• PROBLEM STATEMENT
Print out each record below, unaltered and complete, without its images.

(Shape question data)
══════════════════════════════
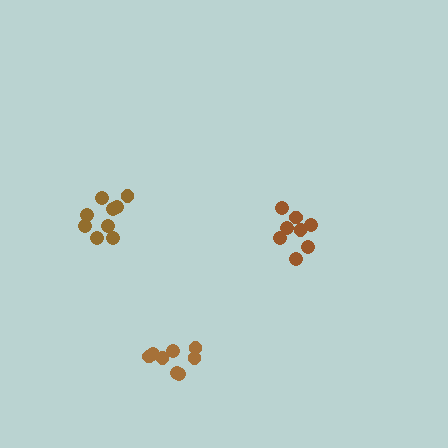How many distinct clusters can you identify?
There are 3 distinct clusters.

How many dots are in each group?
Group 1: 8 dots, Group 2: 8 dots, Group 3: 9 dots (25 total).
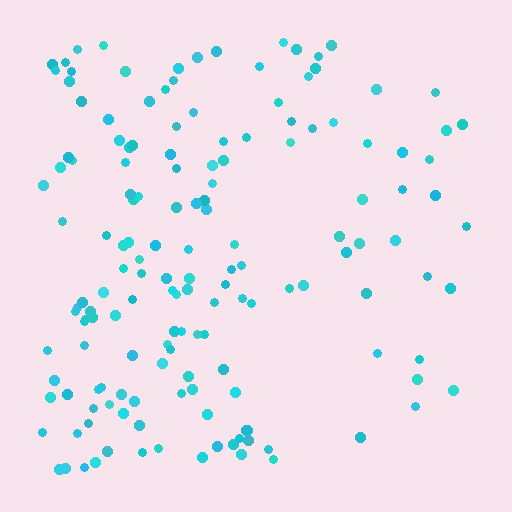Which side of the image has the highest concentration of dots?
The left.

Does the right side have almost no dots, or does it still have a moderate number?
Still a moderate number, just noticeably fewer than the left.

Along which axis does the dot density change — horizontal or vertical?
Horizontal.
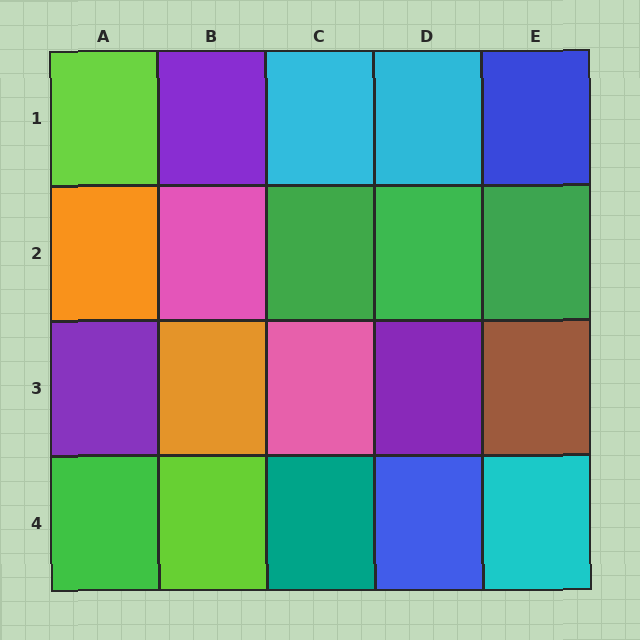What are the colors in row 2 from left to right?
Orange, pink, green, green, green.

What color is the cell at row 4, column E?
Cyan.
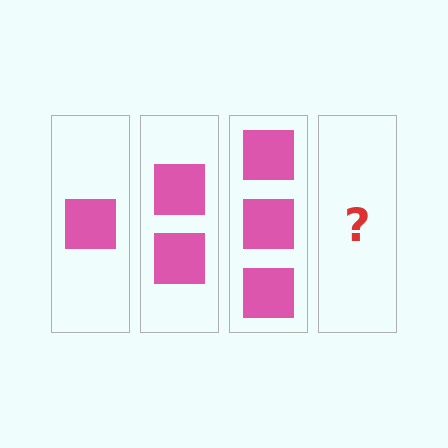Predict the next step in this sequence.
The next step is 4 squares.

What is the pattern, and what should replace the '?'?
The pattern is that each step adds one more square. The '?' should be 4 squares.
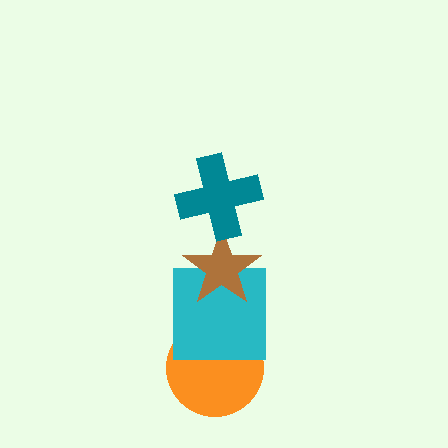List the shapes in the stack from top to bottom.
From top to bottom: the teal cross, the brown star, the cyan square, the orange circle.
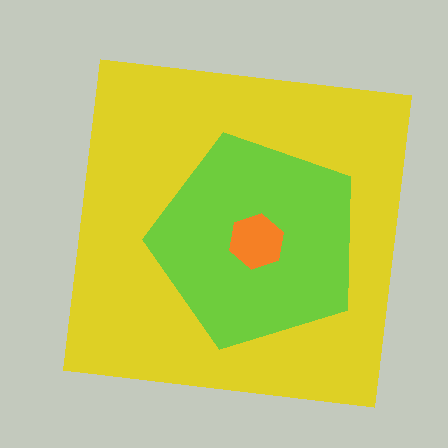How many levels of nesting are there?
3.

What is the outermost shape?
The yellow square.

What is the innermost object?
The orange hexagon.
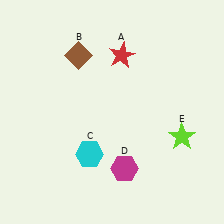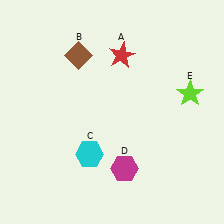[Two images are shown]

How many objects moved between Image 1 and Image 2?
1 object moved between the two images.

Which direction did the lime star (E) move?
The lime star (E) moved up.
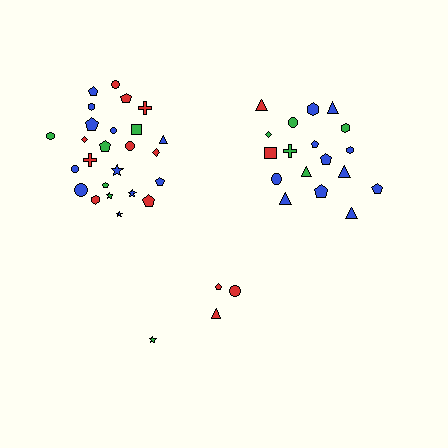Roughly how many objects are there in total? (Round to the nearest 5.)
Roughly 45 objects in total.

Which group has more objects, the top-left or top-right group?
The top-left group.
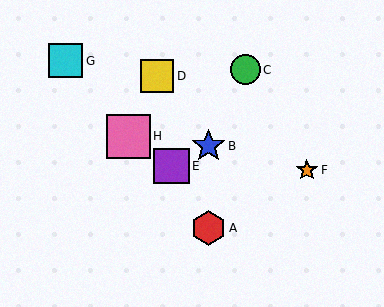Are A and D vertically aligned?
No, A is at x≈208 and D is at x≈157.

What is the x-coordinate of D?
Object D is at x≈157.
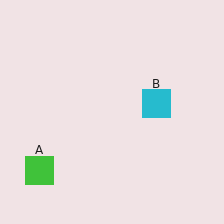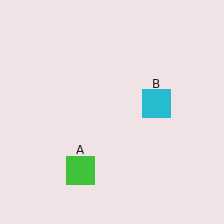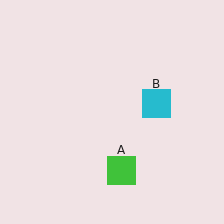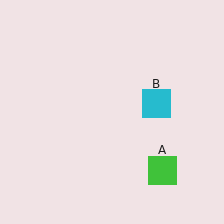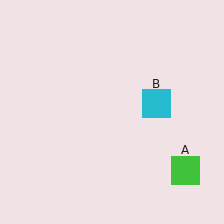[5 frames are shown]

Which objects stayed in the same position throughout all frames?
Cyan square (object B) remained stationary.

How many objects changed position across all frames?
1 object changed position: green square (object A).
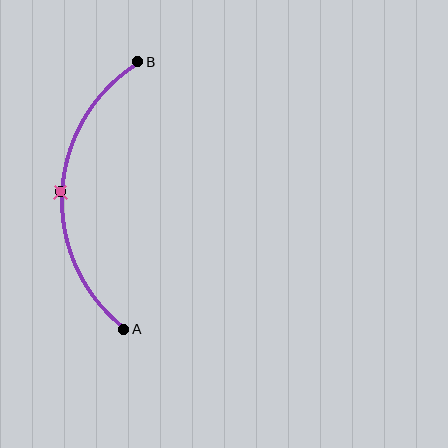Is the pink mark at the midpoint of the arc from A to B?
Yes. The pink mark lies on the arc at equal arc-length from both A and B — it is the arc midpoint.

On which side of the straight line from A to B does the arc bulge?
The arc bulges to the left of the straight line connecting A and B.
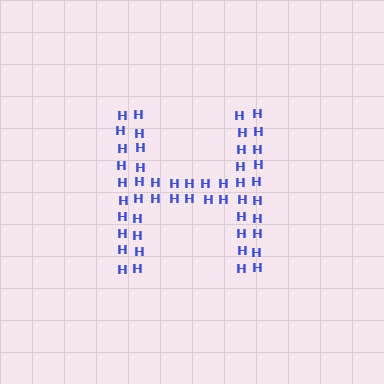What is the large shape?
The large shape is the letter H.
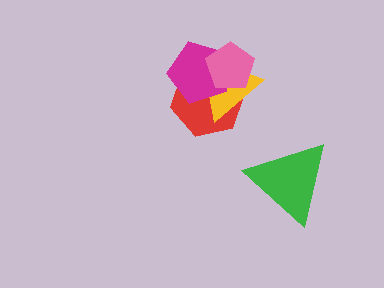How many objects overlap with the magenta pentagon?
3 objects overlap with the magenta pentagon.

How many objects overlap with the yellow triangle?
3 objects overlap with the yellow triangle.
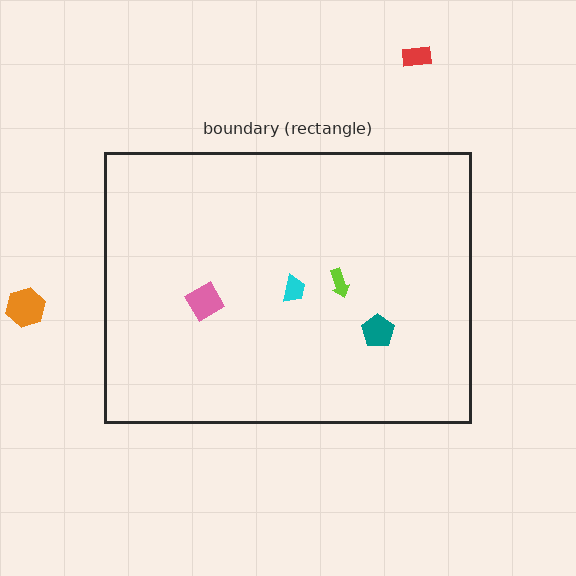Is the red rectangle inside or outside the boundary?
Outside.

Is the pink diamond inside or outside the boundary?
Inside.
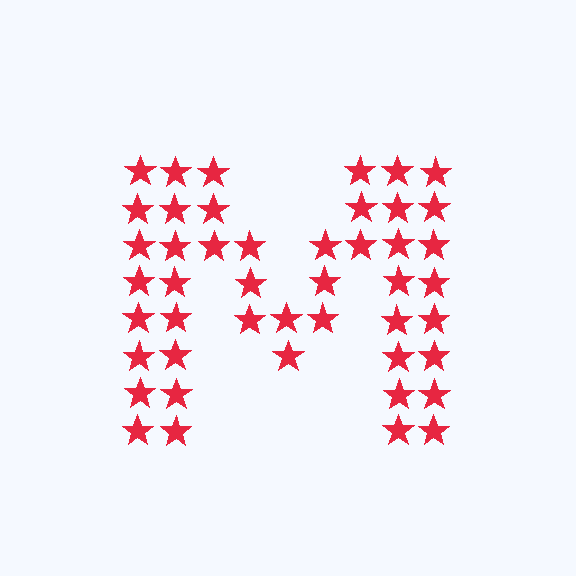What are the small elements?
The small elements are stars.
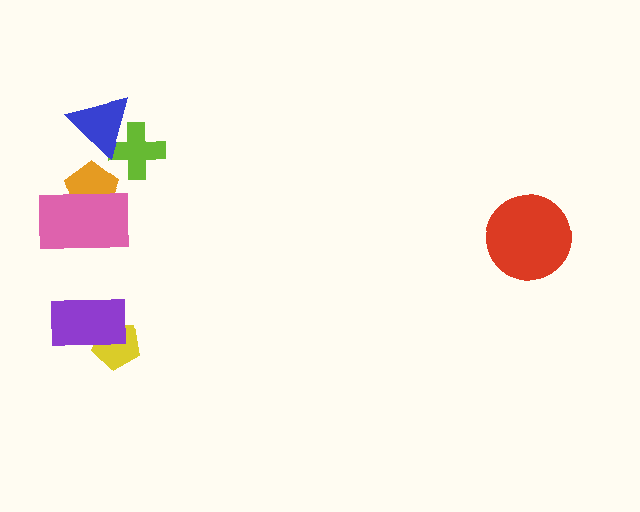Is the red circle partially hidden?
No, no other shape covers it.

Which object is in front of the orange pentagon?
The pink rectangle is in front of the orange pentagon.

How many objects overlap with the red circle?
0 objects overlap with the red circle.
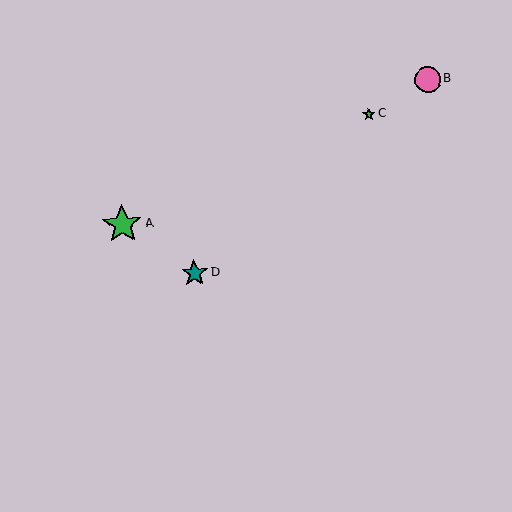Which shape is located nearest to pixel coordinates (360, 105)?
The green star (labeled C) at (369, 114) is nearest to that location.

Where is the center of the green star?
The center of the green star is at (369, 114).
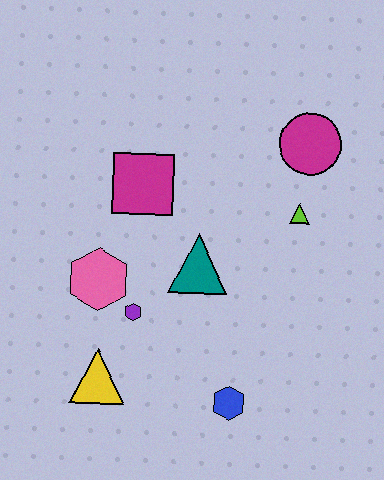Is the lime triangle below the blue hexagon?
No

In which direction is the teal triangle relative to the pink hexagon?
The teal triangle is to the right of the pink hexagon.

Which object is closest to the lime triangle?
The magenta circle is closest to the lime triangle.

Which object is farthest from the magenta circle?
The yellow triangle is farthest from the magenta circle.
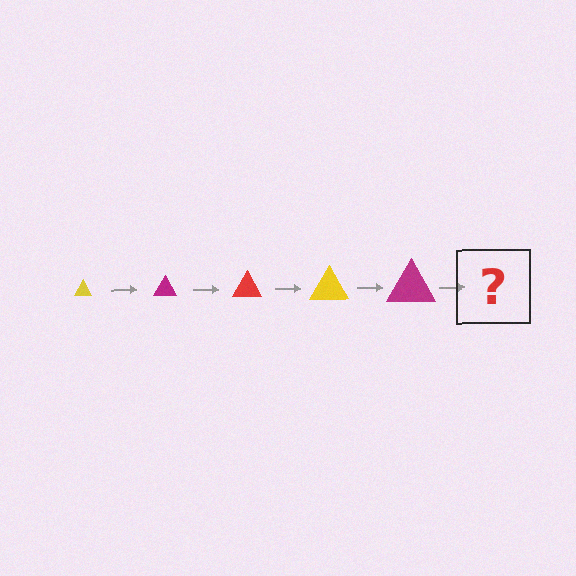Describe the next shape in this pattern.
It should be a red triangle, larger than the previous one.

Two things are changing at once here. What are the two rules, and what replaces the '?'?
The two rules are that the triangle grows larger each step and the color cycles through yellow, magenta, and red. The '?' should be a red triangle, larger than the previous one.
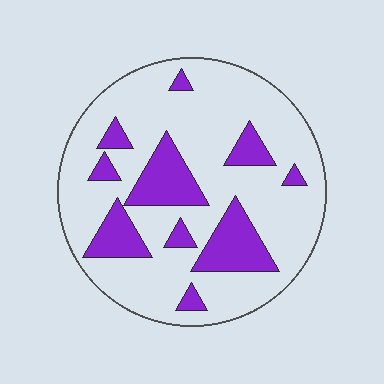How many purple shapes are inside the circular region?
10.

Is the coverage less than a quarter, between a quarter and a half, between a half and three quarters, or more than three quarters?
Less than a quarter.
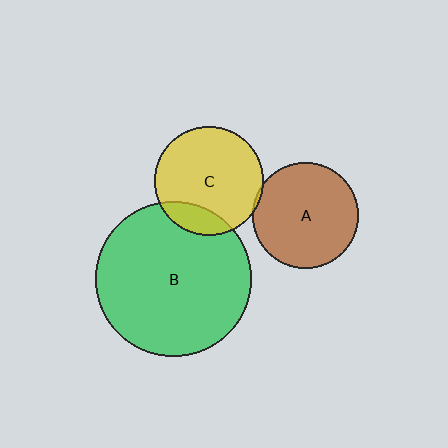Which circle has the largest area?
Circle B (green).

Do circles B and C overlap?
Yes.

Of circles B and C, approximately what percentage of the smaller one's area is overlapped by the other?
Approximately 15%.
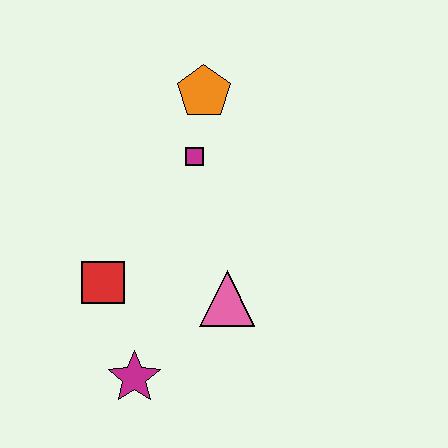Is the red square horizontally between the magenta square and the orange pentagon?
No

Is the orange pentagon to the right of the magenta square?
Yes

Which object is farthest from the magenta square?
The magenta star is farthest from the magenta square.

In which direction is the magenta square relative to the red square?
The magenta square is above the red square.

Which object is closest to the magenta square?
The orange pentagon is closest to the magenta square.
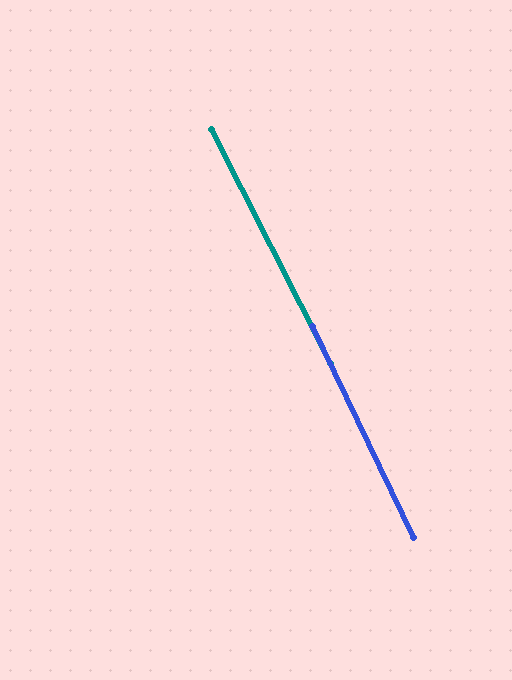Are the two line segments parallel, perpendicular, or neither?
Parallel — their directions differ by only 1.5°.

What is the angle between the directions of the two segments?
Approximately 1 degree.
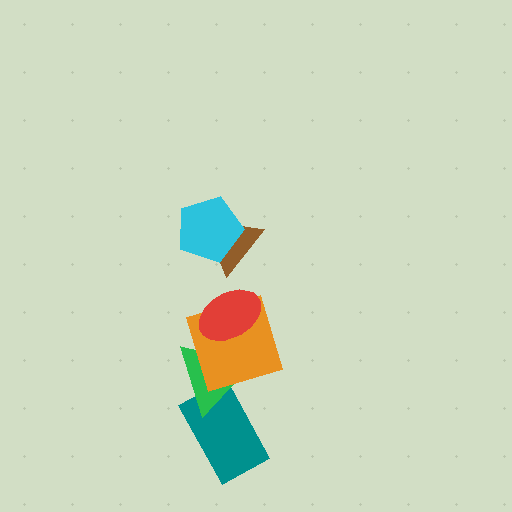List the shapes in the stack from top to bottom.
From top to bottom: the cyan pentagon, the brown triangle, the red ellipse, the orange square, the green triangle, the teal rectangle.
══════════════════════════════
• EXERCISE OUTPUT
How many distinct clusters can you identify?
There are 3 distinct clusters.

How many dots are in each group?
Group 1: 8 dots, Group 2: 8 dots, Group 3: 9 dots (25 total).
Which side of the image has the highest concentration of dots?
The left.

Does the right side have almost no dots, or does it still have a moderate number?
Still a moderate number, just noticeably fewer than the left.

Along which axis does the dot density change — horizontal or vertical?
Horizontal.
What are the colors in row 2 from left to right?
Orange, pink, green, green, green.

What color is the cell at row 4, column E?
Cyan.
Predict the next step in this sequence.
The next step is 4 squares.

What is the pattern, and what should replace the '?'?
The pattern is that each step adds one more square. The '?' should be 4 squares.
List the shapes in the stack from top to bottom.
From top to bottom: the teal cross, the brown star, the cyan square, the orange circle.
How many levels of nesting are there?
3.

What is the outermost shape?
The yellow square.

What is the innermost object?
The orange hexagon.
[Two images are shown]

How many objects moved between Image 1 and Image 2?
1 object moved between the two images.

Which direction did the lime star (E) move?
The lime star (E) moved up.
Roughly how many objects are there in total? (Round to the nearest 5.)
Roughly 45 objects in total.

Which group has more objects, the top-left or top-right group?
The top-left group.
Are A and D vertically aligned?
No, A is at x≈208 and D is at x≈157.

What is the x-coordinate of D?
Object D is at x≈157.
[5 frames are shown]

Which objects stayed in the same position throughout all frames?
Cyan square (object B) remained stationary.

How many objects changed position across all frames?
1 object changed position: green square (object A).
Is the pink mark at the midpoint of the arc from A to B?
Yes. The pink mark lies on the arc at equal arc-length from both A and B — it is the arc midpoint.

On which side of the straight line from A to B does the arc bulge?
The arc bulges to the left of the straight line connecting A and B.
What is the large shape?
The large shape is the letter H.
How many objects overlap with the magenta pentagon?
3 objects overlap with the magenta pentagon.

How many objects overlap with the yellow triangle?
3 objects overlap with the yellow triangle.
Is the red rectangle inside or outside the boundary?
Outside.

Is the pink diamond inside or outside the boundary?
Inside.
What are the small elements?
The small elements are stars.
Is the red circle partially hidden?
No, no other shape covers it.

Which object is in front of the orange pentagon?
The pink rectangle is in front of the orange pentagon.

How many objects overlap with the red circle?
0 objects overlap with the red circle.
Which shape is located nearest to pixel coordinates (360, 105)?
The green star (labeled C) at (369, 114) is nearest to that location.

Where is the center of the green star?
The center of the green star is at (369, 114).
Is the lime triangle below the blue hexagon?
No

In which direction is the teal triangle relative to the pink hexagon?
The teal triangle is to the right of the pink hexagon.

Which object is closest to the lime triangle?
The magenta circle is closest to the lime triangle.

Which object is farthest from the magenta circle?
The yellow triangle is farthest from the magenta circle.
Describe the next shape in this pattern.
It should be a red triangle, larger than the previous one.

Two things are changing at once here. What are the two rules, and what replaces the '?'?
The two rules are that the triangle grows larger each step and the color cycles through yellow, magenta, and red. The '?' should be a red triangle, larger than the previous one.
How many purple shapes are inside the circular region?
10.

Is the coverage less than a quarter, between a quarter and a half, between a half and three quarters, or more than three quarters?
Less than a quarter.
Which circle has the largest area?
Circle B (green).

Do circles B and C overlap?
Yes.

Of circles B and C, approximately what percentage of the smaller one's area is overlapped by the other?
Approximately 15%.
Is the red square horizontally between the magenta square and the orange pentagon?
No

Is the orange pentagon to the right of the magenta square?
Yes

Which object is farthest from the magenta square?
The magenta star is farthest from the magenta square.

In which direction is the magenta square relative to the red square?
The magenta square is above the red square.

Which object is closest to the magenta square?
The orange pentagon is closest to the magenta square.
Are the two line segments parallel, perpendicular, or neither?
Parallel — their directions differ by only 1.5°.

What is the angle between the directions of the two segments?
Approximately 1 degree.
List the shapes in the stack from top to bottom.
From top to bottom: the cyan pentagon, the brown triangle, the red ellipse, the orange square, the green triangle, the teal rectangle.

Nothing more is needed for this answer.